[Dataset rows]
★ ★ ★ ★ ★

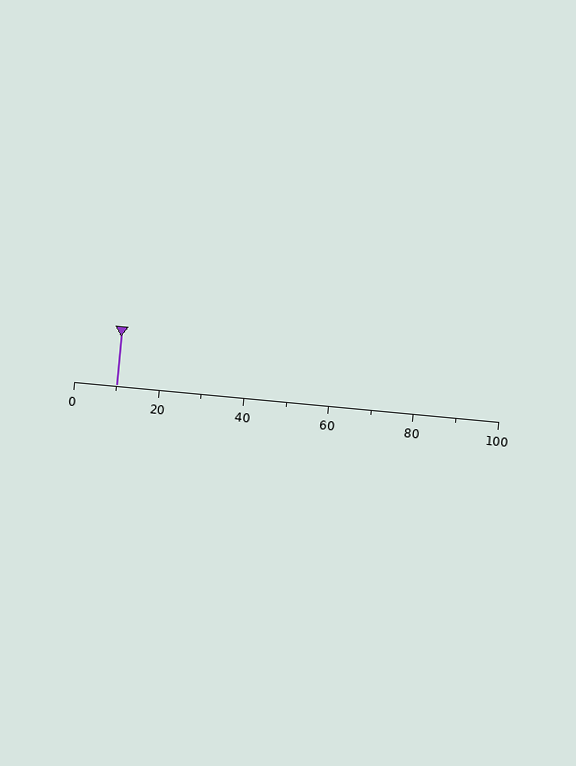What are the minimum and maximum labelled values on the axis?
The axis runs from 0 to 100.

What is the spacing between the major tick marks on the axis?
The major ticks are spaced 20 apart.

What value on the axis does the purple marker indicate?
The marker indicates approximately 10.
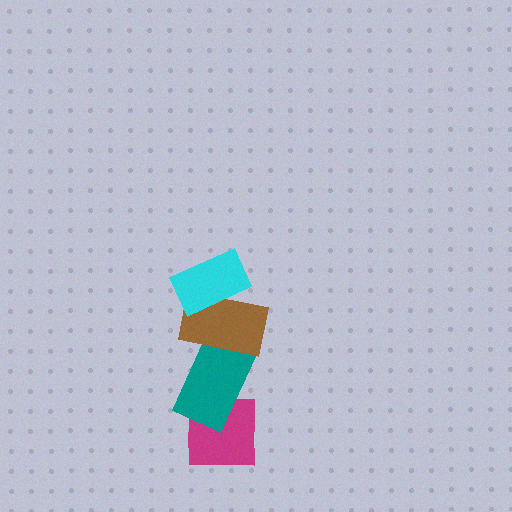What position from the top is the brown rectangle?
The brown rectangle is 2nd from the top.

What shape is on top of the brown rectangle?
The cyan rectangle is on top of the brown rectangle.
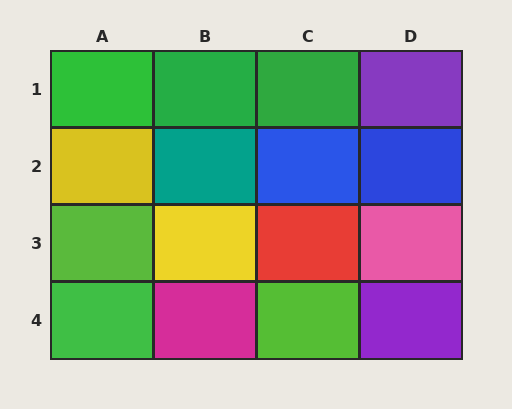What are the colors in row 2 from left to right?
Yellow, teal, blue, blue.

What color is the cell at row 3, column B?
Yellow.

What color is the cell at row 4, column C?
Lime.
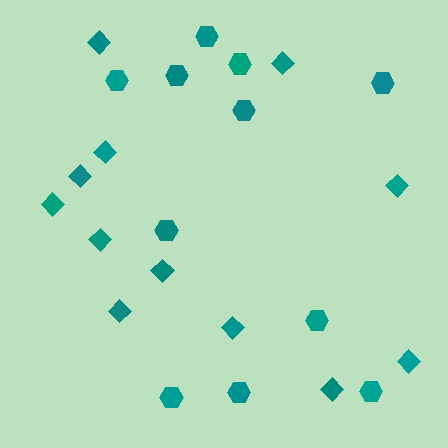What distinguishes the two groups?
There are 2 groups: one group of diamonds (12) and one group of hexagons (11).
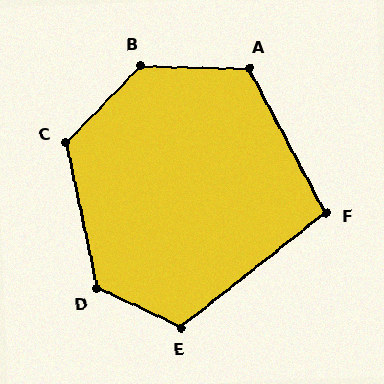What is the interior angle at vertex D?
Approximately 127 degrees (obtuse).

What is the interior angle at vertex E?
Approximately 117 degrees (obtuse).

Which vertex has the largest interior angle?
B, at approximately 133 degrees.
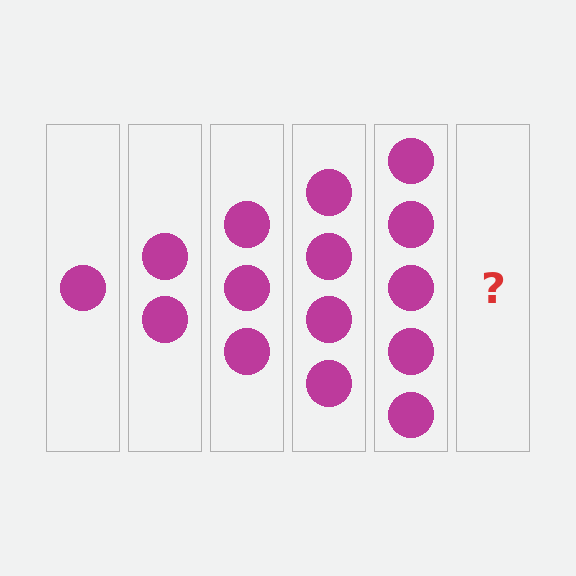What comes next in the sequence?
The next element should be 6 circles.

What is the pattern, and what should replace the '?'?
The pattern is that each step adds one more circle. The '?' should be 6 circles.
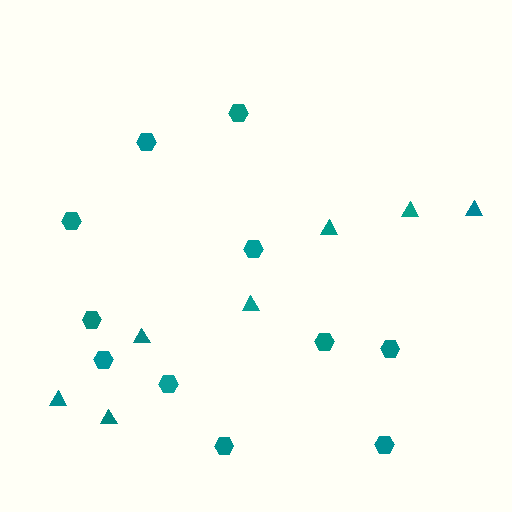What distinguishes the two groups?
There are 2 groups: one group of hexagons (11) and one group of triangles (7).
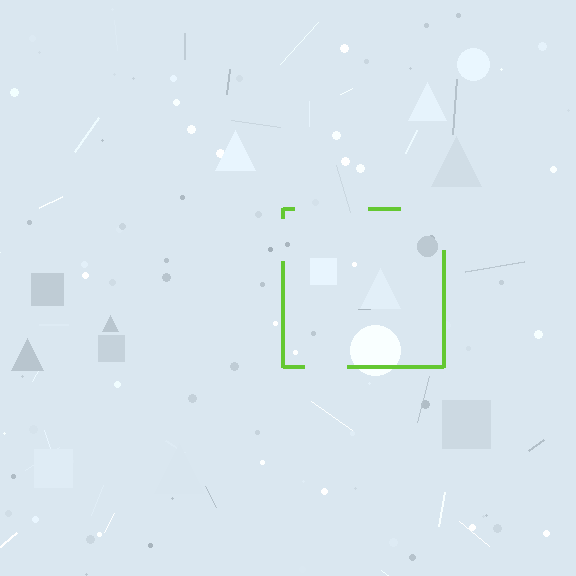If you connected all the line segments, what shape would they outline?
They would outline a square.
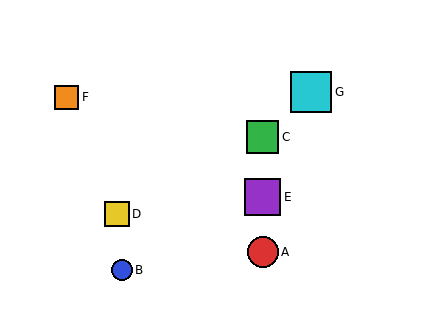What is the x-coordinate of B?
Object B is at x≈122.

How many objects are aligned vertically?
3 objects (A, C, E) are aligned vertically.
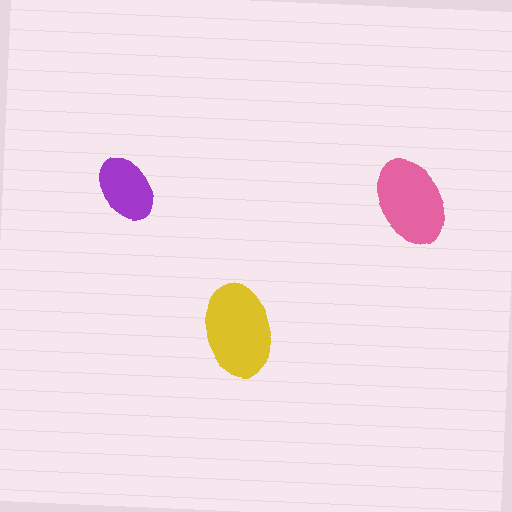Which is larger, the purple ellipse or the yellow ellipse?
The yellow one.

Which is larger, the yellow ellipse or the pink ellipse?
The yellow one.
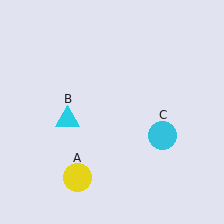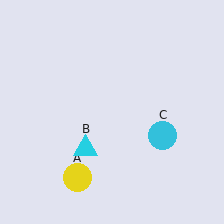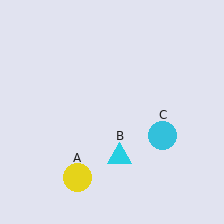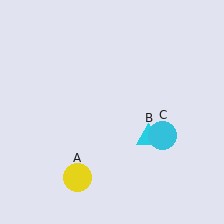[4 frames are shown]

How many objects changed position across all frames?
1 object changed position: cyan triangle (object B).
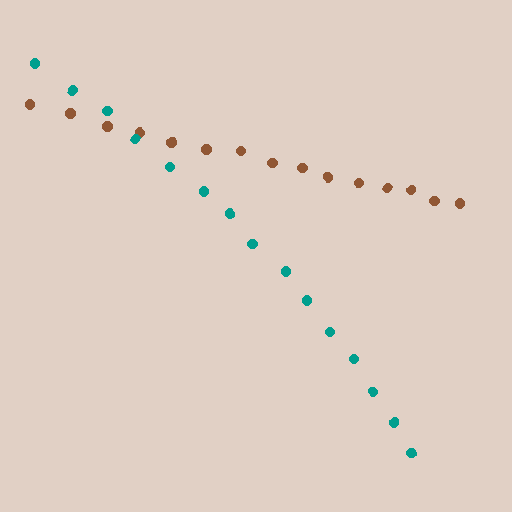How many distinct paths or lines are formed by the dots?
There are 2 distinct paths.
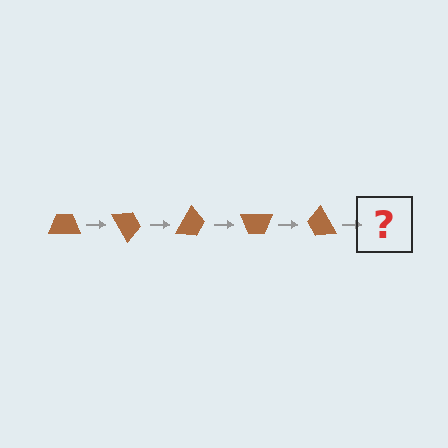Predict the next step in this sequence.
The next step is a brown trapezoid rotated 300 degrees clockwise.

★ ★ ★ ★ ★

■ **SET TASK**
In your copy of the records, include no pictures; repeat everything else exactly.

■ **EXERCISE ANSWER**
What are the minimum and maximum labelled values on the axis?
The axis runs from 0 to 100.

What is the spacing between the major tick marks on the axis?
The major ticks are spaced 20 apart.

What value on the axis does the purple marker indicate?
The marker indicates approximately 10.
What position from the top is the brown rectangle?
The brown rectangle is 2nd from the top.

What shape is on top of the brown rectangle?
The cyan rectangle is on top of the brown rectangle.
What are the colors in row 2 from left to right?
Yellow, teal, blue, blue.

What color is the cell at row 3, column B?
Yellow.

What color is the cell at row 4, column C?
Lime.
What distinguishes the two groups?
There are 2 groups: one group of diamonds (12) and one group of hexagons (11).
What is the interior angle at vertex D?
Approximately 127 degrees (obtuse).

What is the interior angle at vertex E?
Approximately 117 degrees (obtuse).

Which vertex has the largest interior angle?
B, at approximately 133 degrees.
What comes next in the sequence?
The next element should be 6 circles.

What is the pattern, and what should replace the '?'?
The pattern is that each step adds one more circle. The '?' should be 6 circles.
What distinguishes the two groups?
There are 2 groups: one group of hexagons (11) and one group of triangles (7).
If you connected all the line segments, what shape would they outline?
They would outline a square.
What is the x-coordinate of B?
Object B is at x≈122.

How many objects are aligned vertically?
3 objects (A, C, E) are aligned vertically.
Which is larger, the purple ellipse or the yellow ellipse?
The yellow one.

Which is larger, the yellow ellipse or the pink ellipse?
The yellow one.
[4 frames are shown]

How many objects changed position across all frames?
1 object changed position: cyan triangle (object B).
How many distinct paths or lines are formed by the dots?
There are 2 distinct paths.
Predict the next step in this sequence.
The next step is a brown trapezoid rotated 300 degrees clockwise.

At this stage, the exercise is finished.